### Directions for this task
In your copy, reproduce the entries exactly as they are, minus the images.

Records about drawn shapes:
-- begin --
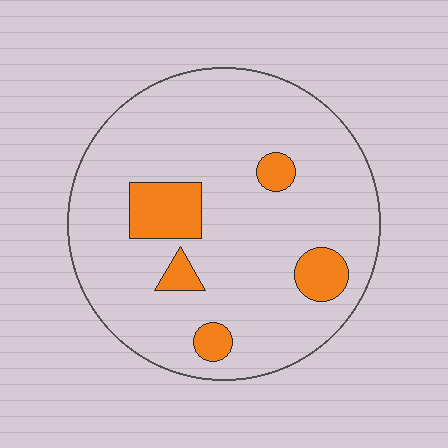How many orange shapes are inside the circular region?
5.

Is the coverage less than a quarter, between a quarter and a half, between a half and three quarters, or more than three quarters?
Less than a quarter.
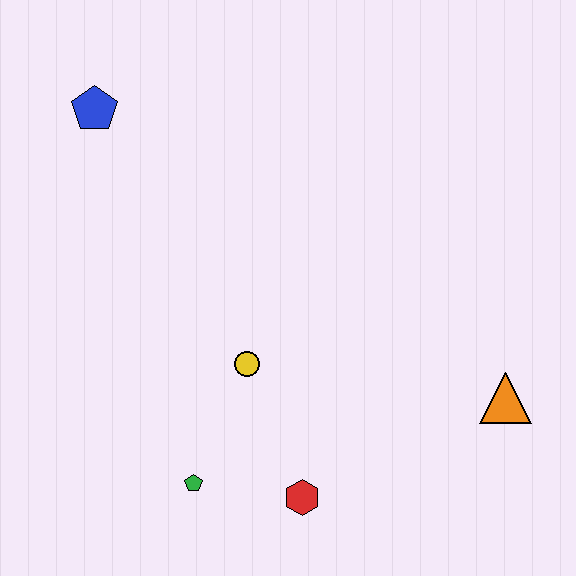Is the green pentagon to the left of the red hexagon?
Yes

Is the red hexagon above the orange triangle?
No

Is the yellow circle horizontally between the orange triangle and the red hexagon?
No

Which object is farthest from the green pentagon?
The blue pentagon is farthest from the green pentagon.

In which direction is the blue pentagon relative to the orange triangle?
The blue pentagon is to the left of the orange triangle.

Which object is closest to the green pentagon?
The red hexagon is closest to the green pentagon.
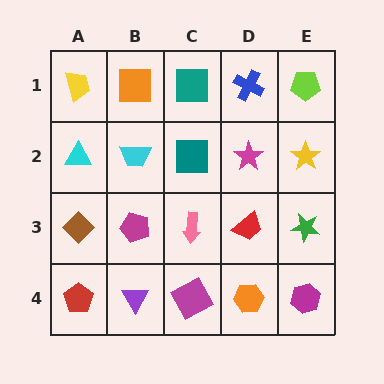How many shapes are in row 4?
5 shapes.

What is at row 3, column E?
A green star.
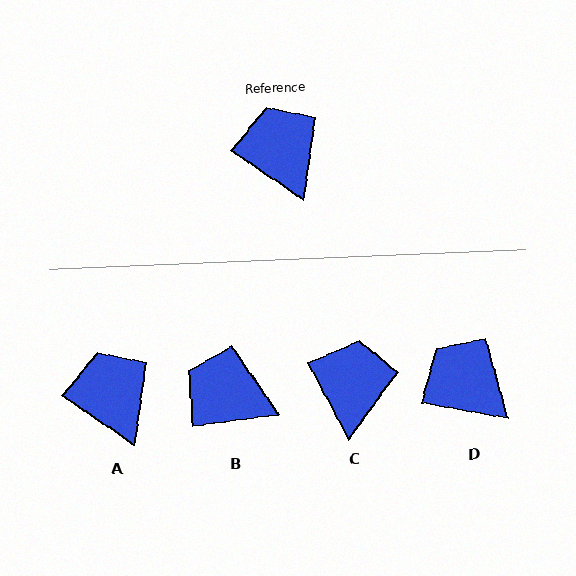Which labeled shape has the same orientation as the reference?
A.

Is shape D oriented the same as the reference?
No, it is off by about 24 degrees.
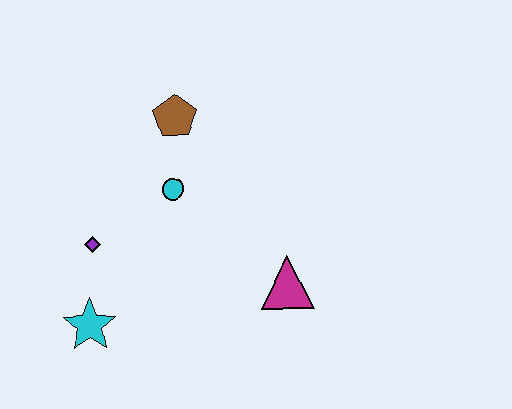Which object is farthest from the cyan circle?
The cyan star is farthest from the cyan circle.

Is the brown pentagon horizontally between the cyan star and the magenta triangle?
Yes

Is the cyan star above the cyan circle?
No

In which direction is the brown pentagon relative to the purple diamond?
The brown pentagon is above the purple diamond.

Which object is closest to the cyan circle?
The brown pentagon is closest to the cyan circle.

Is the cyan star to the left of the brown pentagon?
Yes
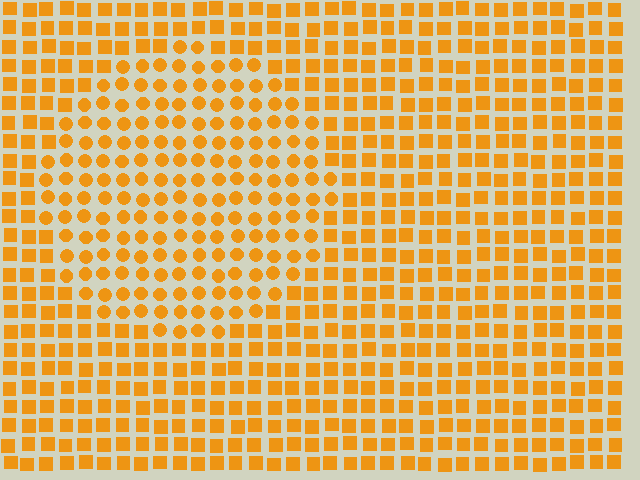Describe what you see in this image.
The image is filled with small orange elements arranged in a uniform grid. A circle-shaped region contains circles, while the surrounding area contains squares. The boundary is defined purely by the change in element shape.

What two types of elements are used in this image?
The image uses circles inside the circle region and squares outside it.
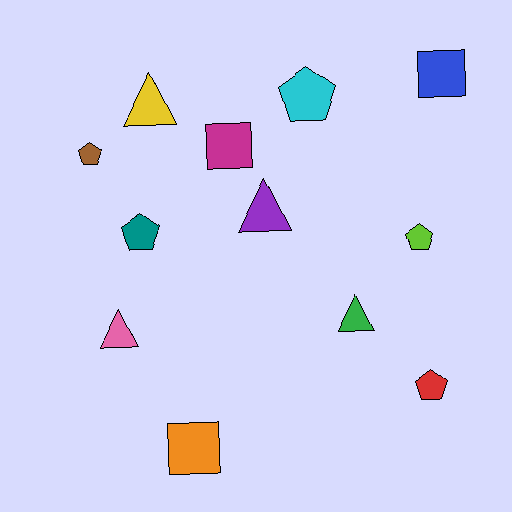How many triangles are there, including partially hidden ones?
There are 4 triangles.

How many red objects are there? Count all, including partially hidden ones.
There is 1 red object.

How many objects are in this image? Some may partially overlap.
There are 12 objects.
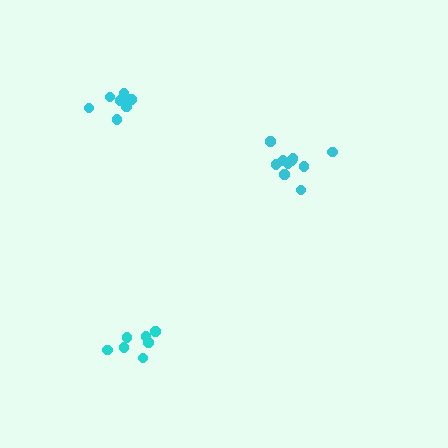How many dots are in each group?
Group 1: 10 dots, Group 2: 7 dots, Group 3: 7 dots (24 total).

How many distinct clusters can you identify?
There are 3 distinct clusters.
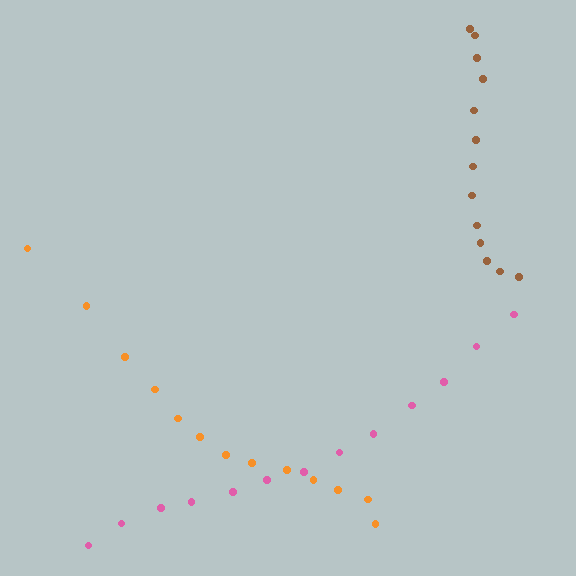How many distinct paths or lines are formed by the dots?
There are 3 distinct paths.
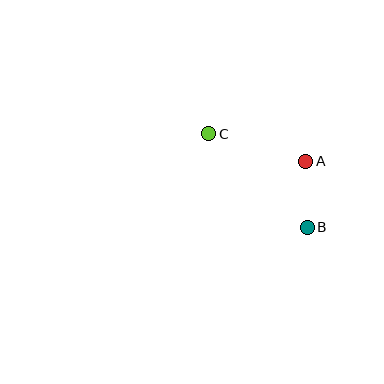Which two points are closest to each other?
Points A and B are closest to each other.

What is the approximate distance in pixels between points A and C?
The distance between A and C is approximately 100 pixels.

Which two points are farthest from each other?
Points B and C are farthest from each other.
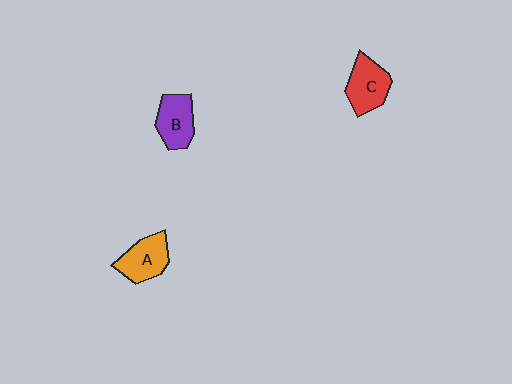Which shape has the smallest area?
Shape B (purple).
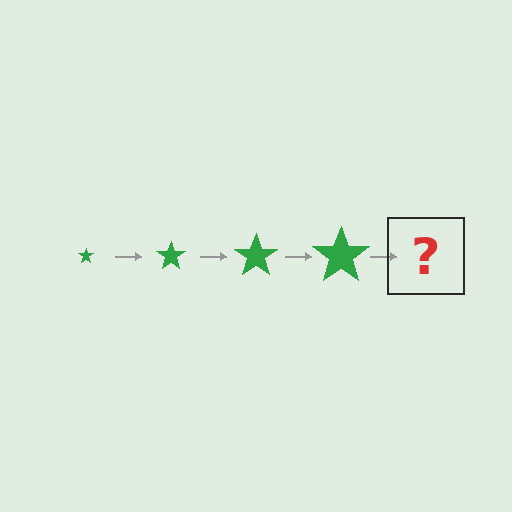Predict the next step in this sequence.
The next step is a green star, larger than the previous one.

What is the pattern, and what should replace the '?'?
The pattern is that the star gets progressively larger each step. The '?' should be a green star, larger than the previous one.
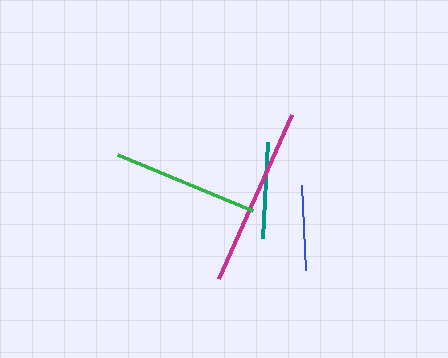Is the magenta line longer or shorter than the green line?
The magenta line is longer than the green line.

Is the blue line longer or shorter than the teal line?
The teal line is longer than the blue line.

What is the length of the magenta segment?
The magenta segment is approximately 180 pixels long.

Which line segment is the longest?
The magenta line is the longest at approximately 180 pixels.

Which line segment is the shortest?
The blue line is the shortest at approximately 85 pixels.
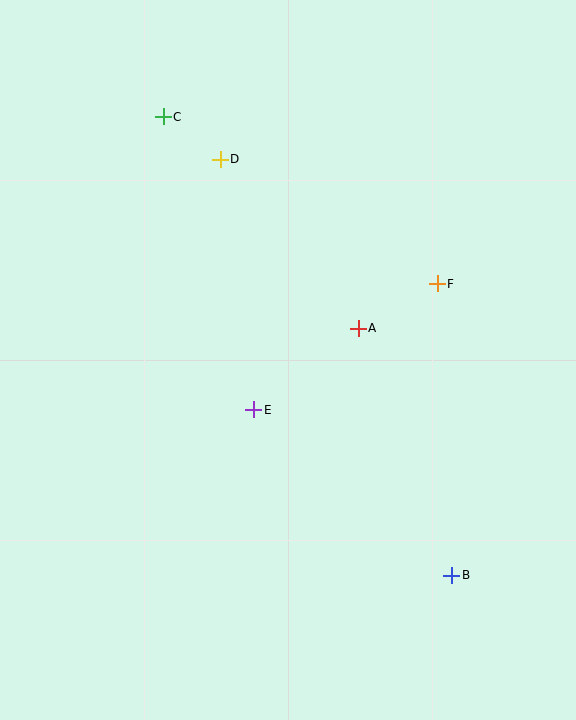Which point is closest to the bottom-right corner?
Point B is closest to the bottom-right corner.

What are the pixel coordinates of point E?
Point E is at (254, 410).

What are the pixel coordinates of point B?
Point B is at (452, 575).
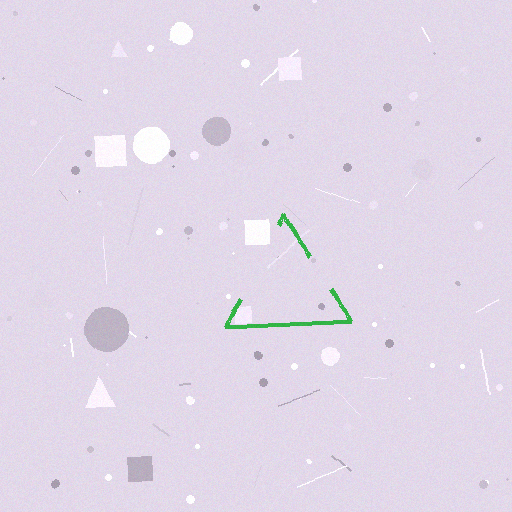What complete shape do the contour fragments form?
The contour fragments form a triangle.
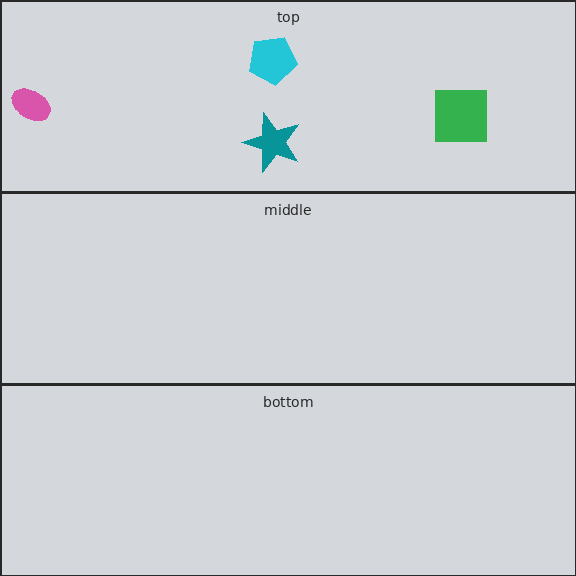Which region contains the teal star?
The top region.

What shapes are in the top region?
The cyan pentagon, the teal star, the green square, the pink ellipse.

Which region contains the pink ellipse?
The top region.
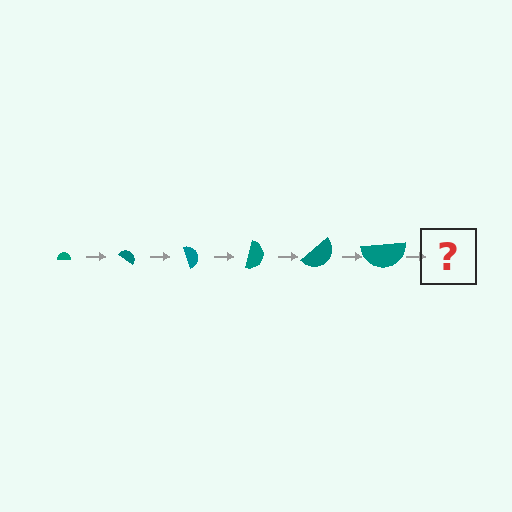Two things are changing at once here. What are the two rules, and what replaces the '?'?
The two rules are that the semicircle grows larger each step and it rotates 35 degrees clockwise each step. The '?' should be a semicircle, larger than the previous one and rotated 210 degrees clockwise from the start.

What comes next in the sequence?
The next element should be a semicircle, larger than the previous one and rotated 210 degrees clockwise from the start.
-- end --
### Result for this exercise
How many orange shapes are inside the circular region?
5.

Is the coverage less than a quarter, between a quarter and a half, between a half and three quarters, or more than three quarters?
Less than a quarter.
Is the green pentagon to the left of the red hexagon?
Yes

Is the red hexagon above the orange triangle?
No

Is the yellow circle horizontally between the orange triangle and the red hexagon?
No

Which object is farthest from the green pentagon?
The blue pentagon is farthest from the green pentagon.

In which direction is the blue pentagon relative to the orange triangle?
The blue pentagon is to the left of the orange triangle.

Which object is closest to the green pentagon?
The red hexagon is closest to the green pentagon.
How many shapes are in row 4?
5 shapes.

What is at row 3, column E?
A green star.
Which labeled shape has the same orientation as the reference?
A.

Is shape D oriented the same as the reference?
No, it is off by about 24 degrees.
Which object is farthest from the cyan circle?
The cyan star is farthest from the cyan circle.

Is the brown pentagon horizontally between the cyan star and the magenta triangle?
Yes

Is the cyan star above the cyan circle?
No

In which direction is the brown pentagon relative to the purple diamond?
The brown pentagon is above the purple diamond.

Which object is closest to the cyan circle?
The brown pentagon is closest to the cyan circle.

Is the cyan star to the left of the brown pentagon?
Yes
Describe what you see in this image.
The image is filled with small orange elements arranged in a uniform grid. A circle-shaped region contains circles, while the surrounding area contains squares. The boundary is defined purely by the change in element shape.

What two types of elements are used in this image?
The image uses circles inside the circle region and squares outside it.
How many triangles are there, including partially hidden ones?
There are 4 triangles.

How many red objects are there? Count all, including partially hidden ones.
There is 1 red object.

How many objects are in this image? Some may partially overlap.
There are 12 objects.
How many dots are in each group?
Group 1: 10 dots, Group 2: 7 dots, Group 3: 7 dots (24 total).

How many distinct clusters can you identify?
There are 3 distinct clusters.
How many distinct paths or lines are formed by the dots?
There are 3 distinct paths.
Which two points are closest to each other?
Points A and B are closest to each other.

What is the approximate distance in pixels between points A and C?
The distance between A and C is approximately 100 pixels.

Which two points are farthest from each other?
Points B and C are farthest from each other.
Which shape has the smallest area?
Shape B (purple).
Predict the next step in this sequence.
The next step is a green star, larger than the previous one.

What is the pattern, and what should replace the '?'?
The pattern is that the star gets progressively larger each step. The '?' should be a green star, larger than the previous one.
Is the magenta line longer or shorter than the green line?
The magenta line is longer than the green line.

Is the blue line longer or shorter than the teal line?
The teal line is longer than the blue line.

What is the length of the magenta segment?
The magenta segment is approximately 180 pixels long.

Which line segment is the longest?
The magenta line is the longest at approximately 180 pixels.

Which line segment is the shortest?
The blue line is the shortest at approximately 85 pixels.
Which point is closest to the bottom-right corner?
Point B is closest to the bottom-right corner.

What are the pixel coordinates of point E?
Point E is at (254, 410).

What are the pixel coordinates of point B?
Point B is at (452, 575).
What complete shape do the contour fragments form?
The contour fragments form a triangle.
Which region contains the teal star?
The top region.

What shapes are in the top region?
The cyan pentagon, the teal star, the green square, the pink ellipse.

Which region contains the pink ellipse?
The top region.
Two things are changing at once here. What are the two rules, and what replaces the '?'?
The two rules are that the semicircle grows larger each step and it rotates 35 degrees clockwise each step. The '?' should be a semicircle, larger than the previous one and rotated 210 degrees clockwise from the start.

What comes next in the sequence?
The next element should be a semicircle, larger than the previous one and rotated 210 degrees clockwise from the start.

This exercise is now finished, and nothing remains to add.